-- REQUIRED TASK --
Images embedded in the records are excluded; print everything else exactly as given.

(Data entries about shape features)

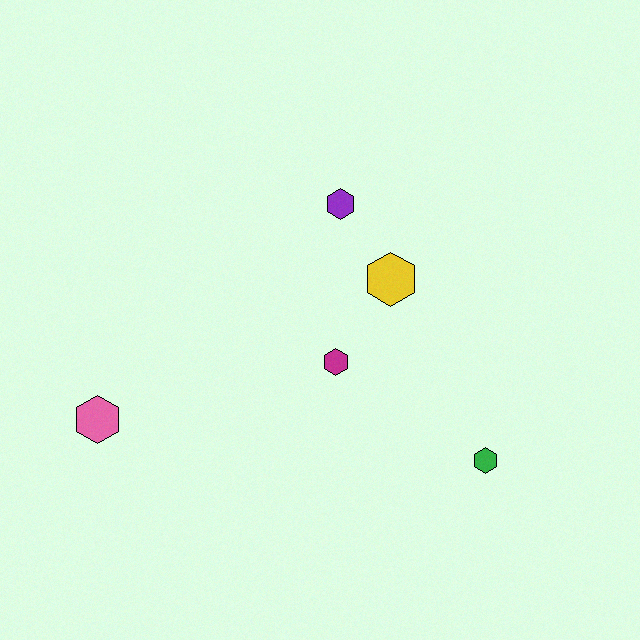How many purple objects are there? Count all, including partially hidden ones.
There is 1 purple object.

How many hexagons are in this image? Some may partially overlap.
There are 5 hexagons.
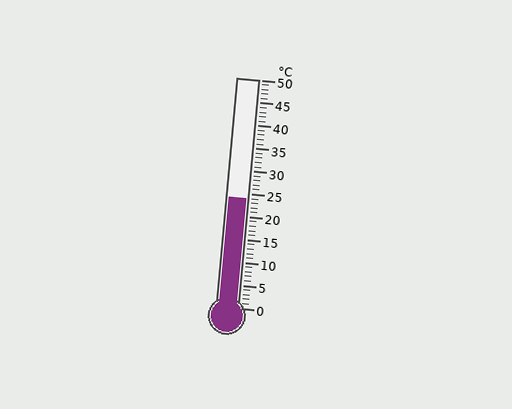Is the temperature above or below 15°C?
The temperature is above 15°C.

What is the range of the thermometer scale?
The thermometer scale ranges from 0°C to 50°C.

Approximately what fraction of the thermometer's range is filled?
The thermometer is filled to approximately 50% of its range.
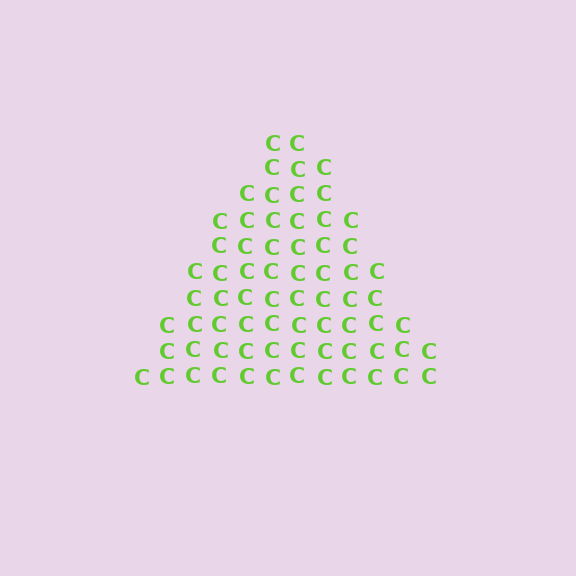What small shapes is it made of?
It is made of small letter C's.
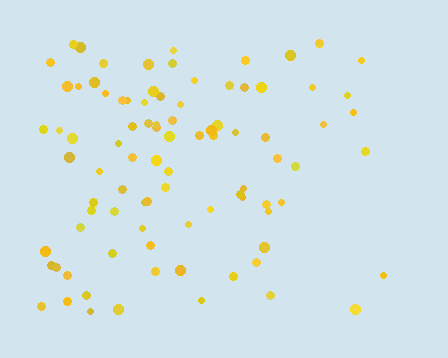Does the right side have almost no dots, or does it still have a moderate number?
Still a moderate number, just noticeably fewer than the left.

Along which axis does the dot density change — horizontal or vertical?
Horizontal.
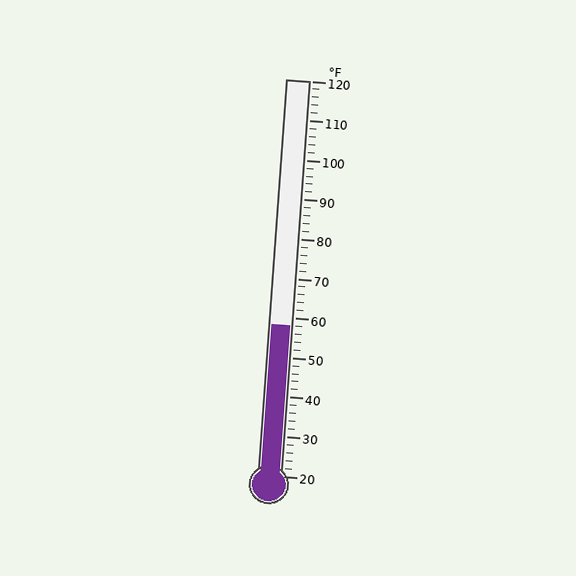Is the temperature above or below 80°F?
The temperature is below 80°F.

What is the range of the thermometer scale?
The thermometer scale ranges from 20°F to 120°F.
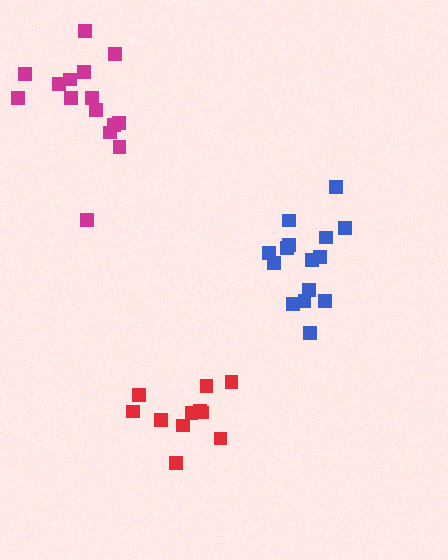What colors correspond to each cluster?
The clusters are colored: blue, magenta, red.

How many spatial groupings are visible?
There are 3 spatial groupings.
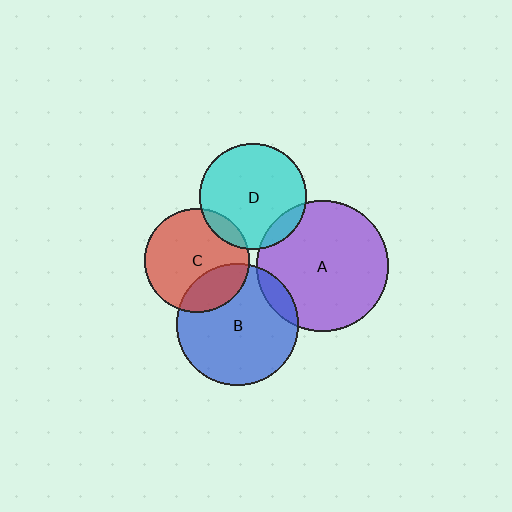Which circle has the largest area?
Circle A (purple).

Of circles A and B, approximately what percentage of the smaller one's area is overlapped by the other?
Approximately 10%.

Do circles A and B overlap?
Yes.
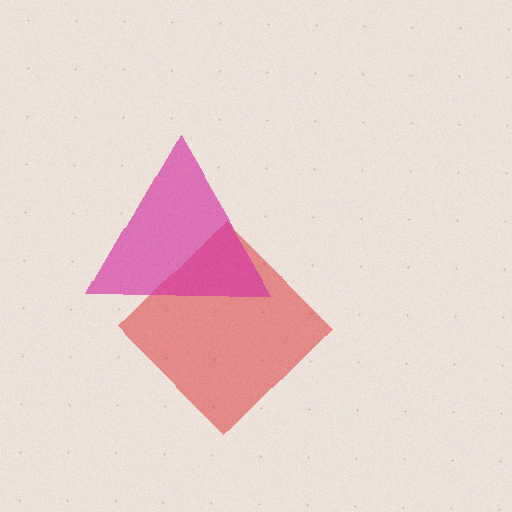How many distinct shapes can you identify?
There are 2 distinct shapes: a red diamond, a magenta triangle.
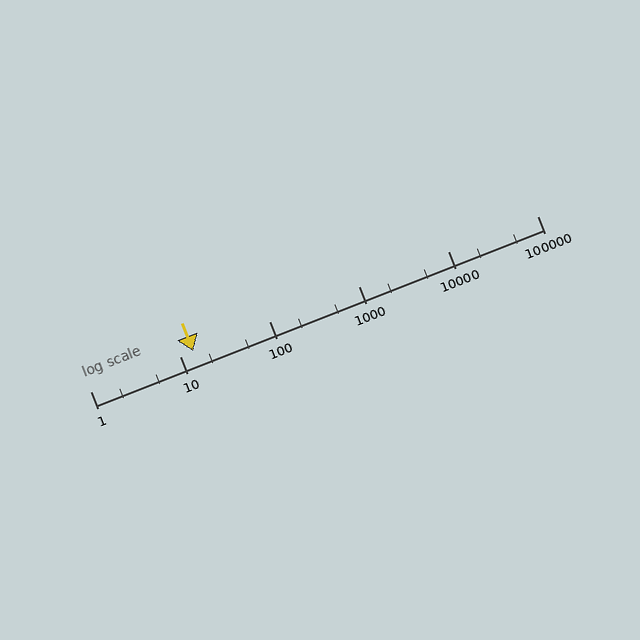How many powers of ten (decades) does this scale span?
The scale spans 5 decades, from 1 to 100000.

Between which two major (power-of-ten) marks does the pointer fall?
The pointer is between 10 and 100.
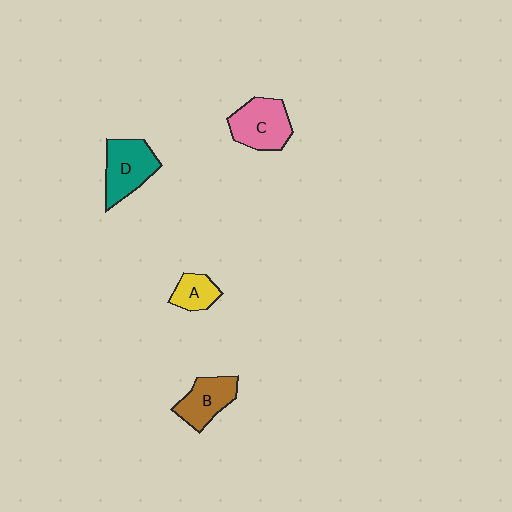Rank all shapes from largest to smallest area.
From largest to smallest: C (pink), D (teal), B (brown), A (yellow).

-- SOLUTION TO THIS TASK --
How many purple objects are there? Count all, including partially hidden ones.
There is 1 purple object.

How many hexagons are in this image? Some may partially overlap.
There are 5 hexagons.
Is the temperature above or below 15°C?
The temperature is above 15°C.

What is the range of the thermometer scale?
The thermometer scale ranges from 0°C to 50°C.

Approximately what fraction of the thermometer's range is filled?
The thermometer is filled to approximately 50% of its range.
What small shapes is it made of?
It is made of small letter C's.
Does the right side have almost no dots, or does it still have a moderate number?
Still a moderate number, just noticeably fewer than the left.

Along which axis does the dot density change — horizontal or vertical?
Horizontal.
Is the temperature above or below 80°F?
The temperature is below 80°F.

What is the range of the thermometer scale?
The thermometer scale ranges from 20°F to 120°F.
What colors correspond to each cluster?
The clusters are colored: blue, magenta, red.

How many spatial groupings are visible?
There are 3 spatial groupings.
Which circle has the largest area?
Circle A (purple).

Of circles A and B, approximately what percentage of the smaller one's area is overlapped by the other?
Approximately 10%.

Do circles A and B overlap?
Yes.
How many distinct shapes can you identify?
There are 2 distinct shapes: a red diamond, a magenta triangle.
How many powers of ten (decades) does this scale span?
The scale spans 5 decades, from 1 to 100000.

Between which two major (power-of-ten) marks does the pointer fall?
The pointer is between 10 and 100.
Rank all shapes from largest to smallest area.
From largest to smallest: C (pink), D (teal), B (brown), A (yellow).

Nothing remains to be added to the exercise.